PROBLEM DESCRIPTION
Beginning with the line that contains "What is the interior angle at vertex A?", copy each subsequent line of the data below through the last one, including both ends but not the pictures.

- - -

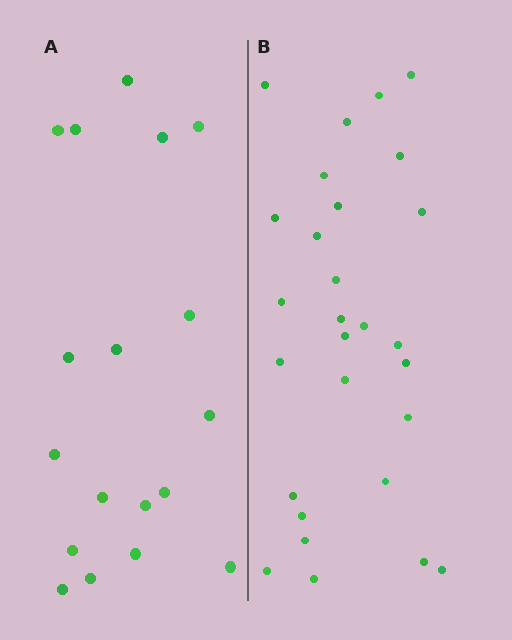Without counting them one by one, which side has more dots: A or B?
Region B (the right region) has more dots.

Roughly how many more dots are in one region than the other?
Region B has roughly 10 or so more dots than region A.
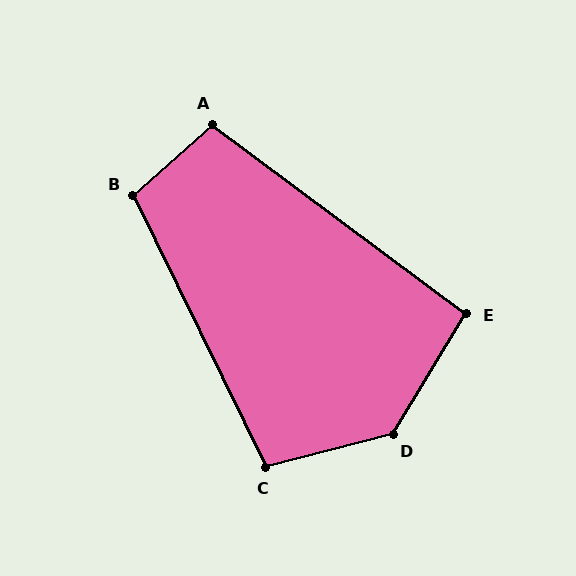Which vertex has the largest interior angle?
D, at approximately 135 degrees.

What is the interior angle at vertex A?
Approximately 101 degrees (obtuse).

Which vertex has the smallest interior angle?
E, at approximately 95 degrees.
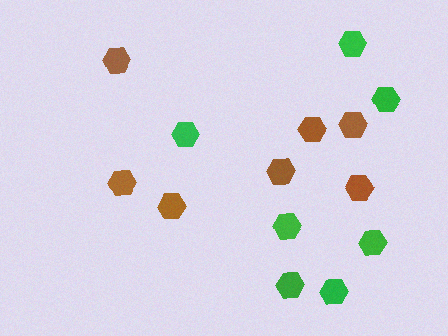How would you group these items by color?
There are 2 groups: one group of brown hexagons (7) and one group of green hexagons (7).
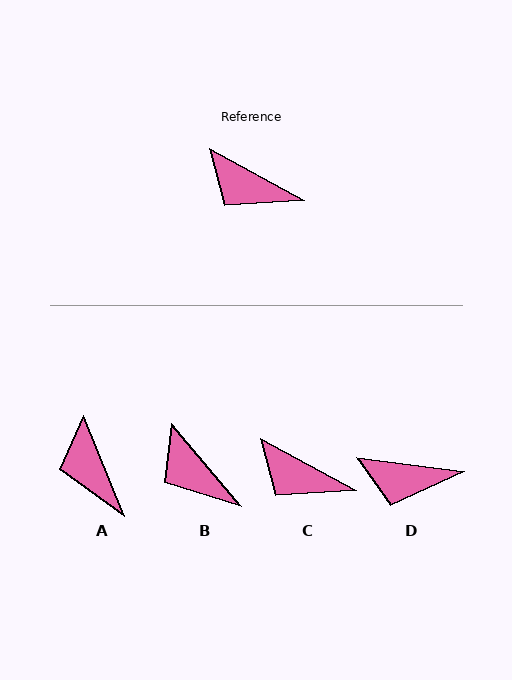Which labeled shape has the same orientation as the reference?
C.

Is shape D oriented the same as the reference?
No, it is off by about 21 degrees.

- - -

REPLY TO THE TASK
What is the interior angle at vertex A?
Approximately 101 degrees (obtuse).

Which vertex has the smallest interior angle?
E, at approximately 95 degrees.
How would you group these items by color?
There are 2 groups: one group of brown hexagons (7) and one group of green hexagons (7).
Which labeled shape has the same orientation as the reference?
C.

Is shape D oriented the same as the reference?
No, it is off by about 21 degrees.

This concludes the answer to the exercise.